> PROBLEM DETAILS
Only the lines from the one with "Which segment has" through the final line should be given again, exactly as they appear, minus the pictures.

> EXERCISE MATERIALS
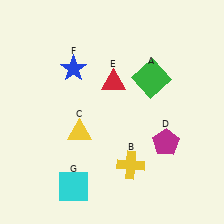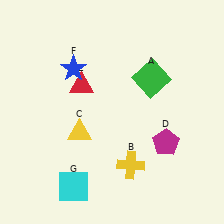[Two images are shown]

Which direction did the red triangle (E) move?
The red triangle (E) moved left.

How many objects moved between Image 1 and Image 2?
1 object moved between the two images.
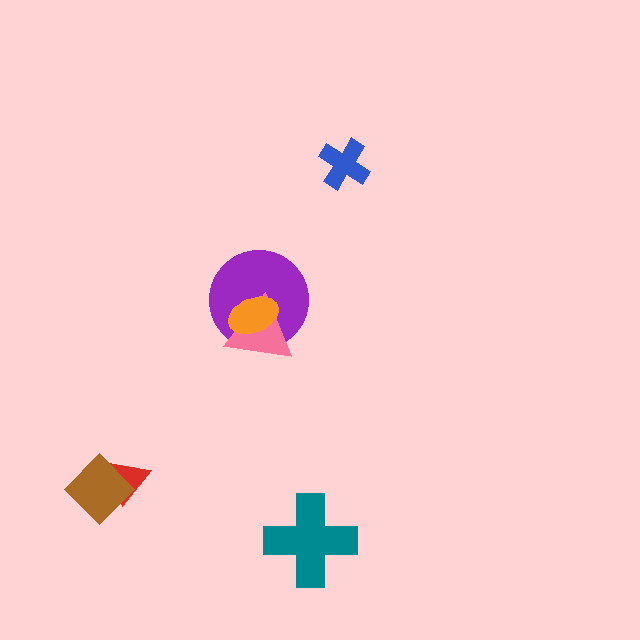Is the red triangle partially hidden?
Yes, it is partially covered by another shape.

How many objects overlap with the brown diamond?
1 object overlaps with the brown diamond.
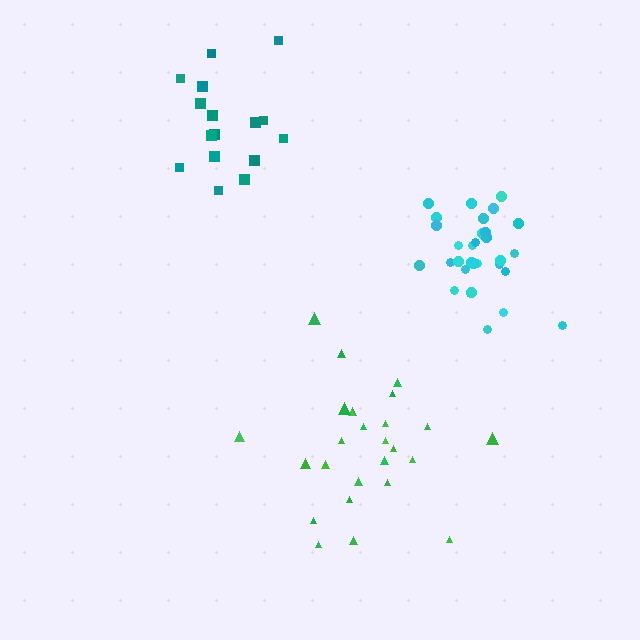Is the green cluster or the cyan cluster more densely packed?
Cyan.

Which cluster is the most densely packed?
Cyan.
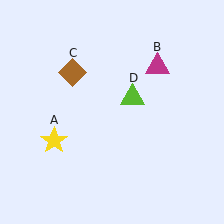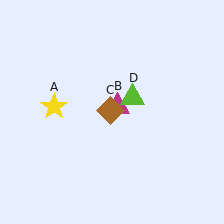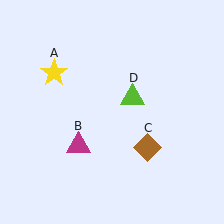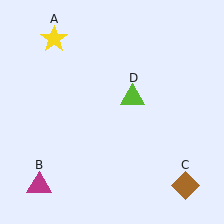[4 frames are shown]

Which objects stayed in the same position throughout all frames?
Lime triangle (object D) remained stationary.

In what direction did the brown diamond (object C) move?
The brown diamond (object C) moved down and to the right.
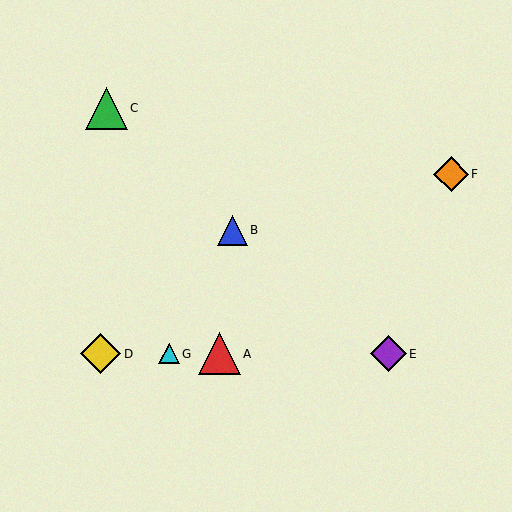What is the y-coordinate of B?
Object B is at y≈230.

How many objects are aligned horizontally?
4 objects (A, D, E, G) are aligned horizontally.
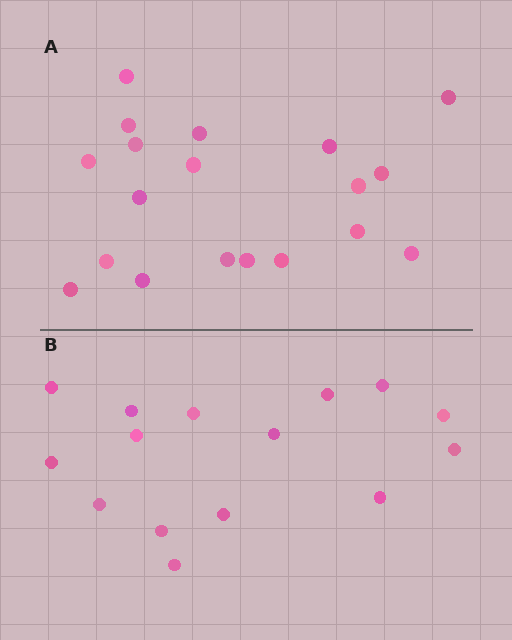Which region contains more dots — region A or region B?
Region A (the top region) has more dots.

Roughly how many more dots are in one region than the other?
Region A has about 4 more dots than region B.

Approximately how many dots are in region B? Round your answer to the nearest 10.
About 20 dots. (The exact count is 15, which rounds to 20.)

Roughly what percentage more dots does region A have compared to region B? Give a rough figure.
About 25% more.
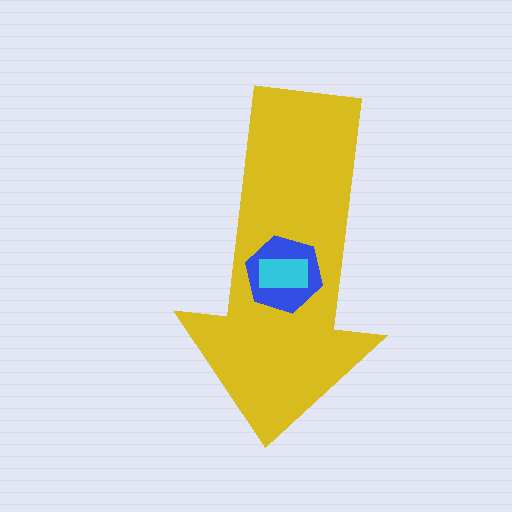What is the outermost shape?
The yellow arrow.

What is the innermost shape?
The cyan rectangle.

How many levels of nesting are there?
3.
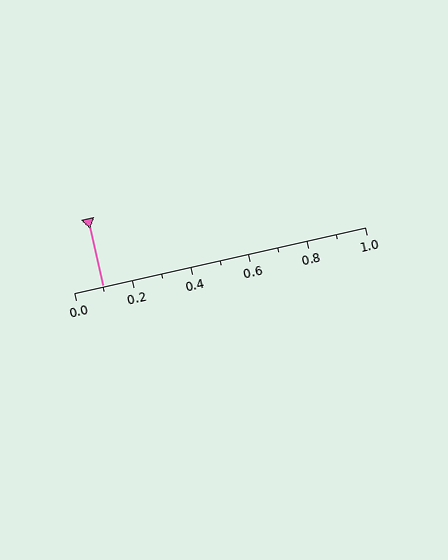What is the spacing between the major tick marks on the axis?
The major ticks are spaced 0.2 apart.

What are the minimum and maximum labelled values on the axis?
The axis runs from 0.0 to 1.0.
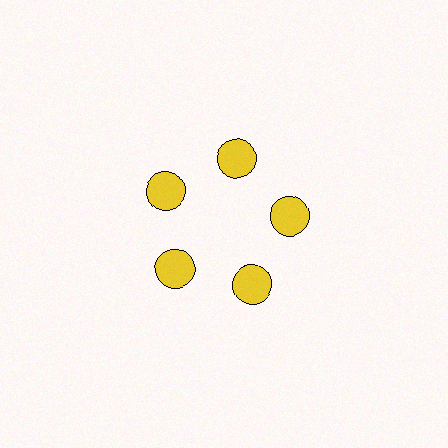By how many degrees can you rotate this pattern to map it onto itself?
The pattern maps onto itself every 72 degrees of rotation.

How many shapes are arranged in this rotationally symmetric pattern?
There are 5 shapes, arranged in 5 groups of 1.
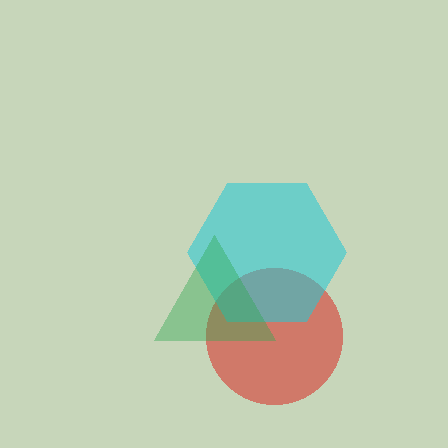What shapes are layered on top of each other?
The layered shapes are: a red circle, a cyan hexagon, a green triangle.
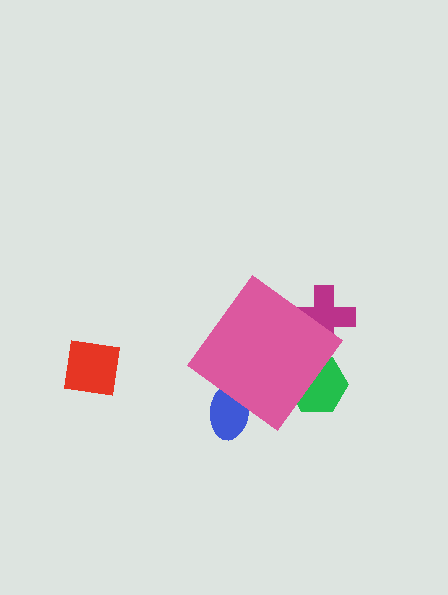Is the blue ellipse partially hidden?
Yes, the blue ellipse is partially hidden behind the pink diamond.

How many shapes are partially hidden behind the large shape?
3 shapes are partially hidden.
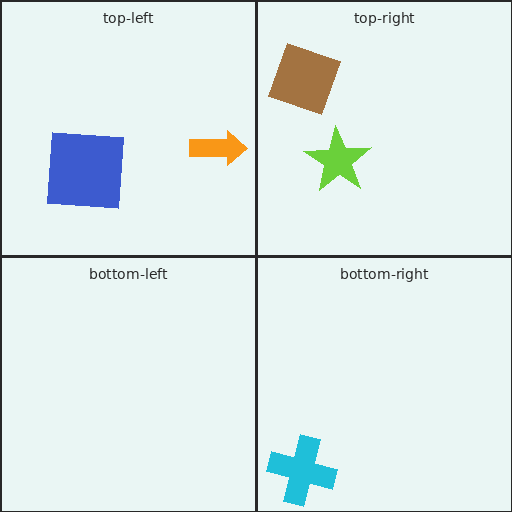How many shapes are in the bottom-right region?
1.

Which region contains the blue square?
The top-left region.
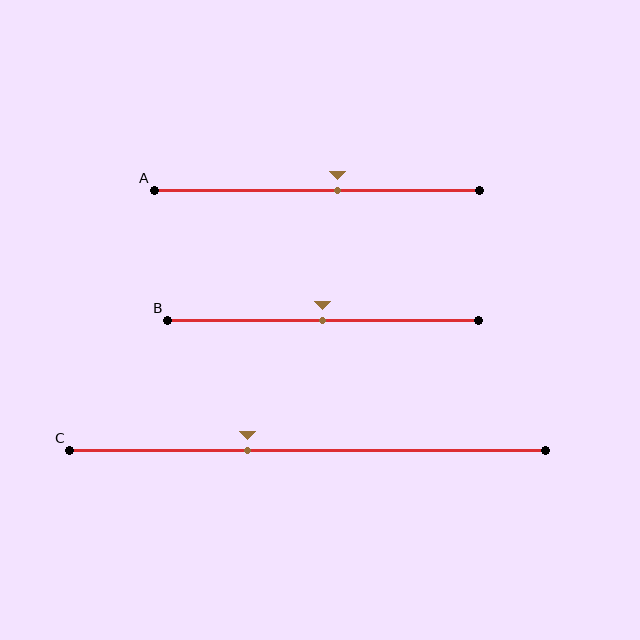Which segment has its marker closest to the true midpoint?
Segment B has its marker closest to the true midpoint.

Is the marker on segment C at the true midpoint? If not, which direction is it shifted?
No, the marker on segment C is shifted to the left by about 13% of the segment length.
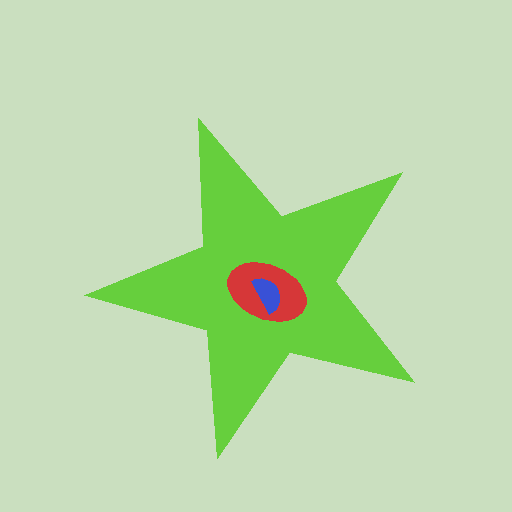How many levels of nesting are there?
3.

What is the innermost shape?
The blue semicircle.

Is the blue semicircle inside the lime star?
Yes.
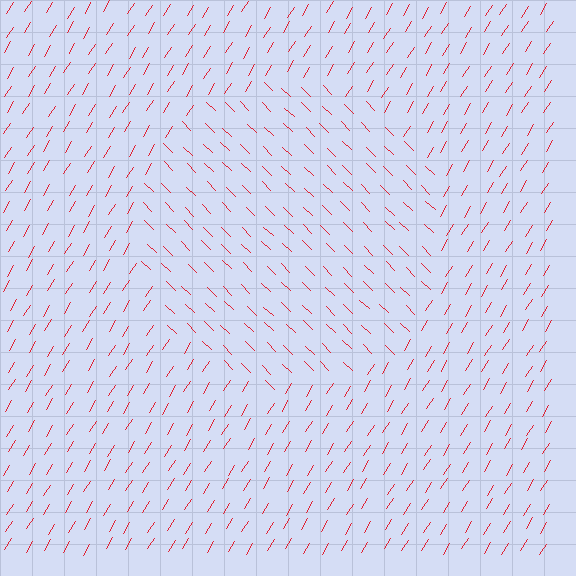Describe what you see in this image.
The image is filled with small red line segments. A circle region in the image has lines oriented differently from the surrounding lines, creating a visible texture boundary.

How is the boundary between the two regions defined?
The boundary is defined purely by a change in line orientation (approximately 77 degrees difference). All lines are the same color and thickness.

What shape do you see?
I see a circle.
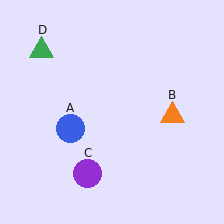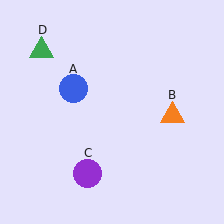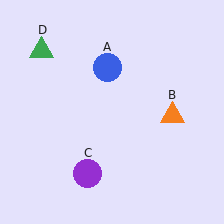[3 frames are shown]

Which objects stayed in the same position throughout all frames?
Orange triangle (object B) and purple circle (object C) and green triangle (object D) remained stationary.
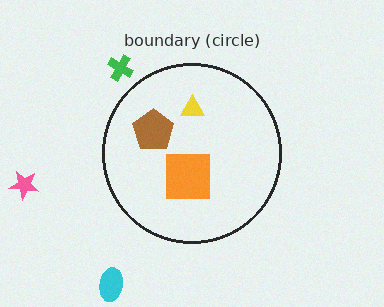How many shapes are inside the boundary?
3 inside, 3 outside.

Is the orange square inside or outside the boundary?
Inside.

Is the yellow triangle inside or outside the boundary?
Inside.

> EXERCISE SOLUTION
Which segment has its marker closest to the true midpoint?
Segment B has its marker closest to the true midpoint.

Is the marker on segment C at the true midpoint? If not, which direction is it shifted?
No, the marker on segment C is shifted to the left by about 13% of the segment length.
How many levels of nesting are there?
3.

What is the innermost shape?
The blue semicircle.

Is the blue semicircle inside the lime star?
Yes.
Describe what you see in this image.
The image is filled with small red line segments. A circle region in the image has lines oriented differently from the surrounding lines, creating a visible texture boundary.

How is the boundary between the two regions defined?
The boundary is defined purely by a change in line orientation (approximately 77 degrees difference). All lines are the same color and thickness.

What shape do you see?
I see a circle.
[3 frames are shown]

Which objects stayed in the same position throughout all frames?
Orange triangle (object B) and purple circle (object C) and green triangle (object D) remained stationary.
How many shapes are inside the boundary?
3 inside, 3 outside.

Is the orange square inside or outside the boundary?
Inside.

Is the yellow triangle inside or outside the boundary?
Inside.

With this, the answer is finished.